(Dataset items)
━━━━━━━━
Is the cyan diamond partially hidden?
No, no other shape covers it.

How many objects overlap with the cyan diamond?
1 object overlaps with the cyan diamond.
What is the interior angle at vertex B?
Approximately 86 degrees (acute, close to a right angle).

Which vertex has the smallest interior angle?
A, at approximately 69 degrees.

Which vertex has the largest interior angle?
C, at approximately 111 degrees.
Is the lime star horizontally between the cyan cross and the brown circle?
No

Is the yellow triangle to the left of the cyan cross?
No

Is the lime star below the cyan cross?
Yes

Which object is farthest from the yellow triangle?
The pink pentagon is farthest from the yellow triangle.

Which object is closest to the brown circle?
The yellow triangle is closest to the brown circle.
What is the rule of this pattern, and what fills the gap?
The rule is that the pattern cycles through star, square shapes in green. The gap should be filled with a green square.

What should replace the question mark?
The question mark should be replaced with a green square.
━━━━━━━━
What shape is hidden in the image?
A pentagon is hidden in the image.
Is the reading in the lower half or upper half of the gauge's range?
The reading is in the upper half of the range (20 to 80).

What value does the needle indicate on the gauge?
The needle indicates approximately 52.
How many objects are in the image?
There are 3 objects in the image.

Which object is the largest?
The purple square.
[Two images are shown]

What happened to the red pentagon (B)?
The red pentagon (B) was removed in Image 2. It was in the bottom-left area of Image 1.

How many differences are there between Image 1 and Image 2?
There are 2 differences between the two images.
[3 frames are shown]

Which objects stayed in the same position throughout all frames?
━━━━━━━━
Working from the data above, extract solely the lines from the one containing "How many differences" through the one containing "Which objects stayed", exactly as they appear, both included.

EXERCISE SOLUTION:
How many differences are there between Image 1 and Image 2?
There are 2 differences between the two images.
[3 frames are shown]

Which objects stayed in the same position throughout all frames?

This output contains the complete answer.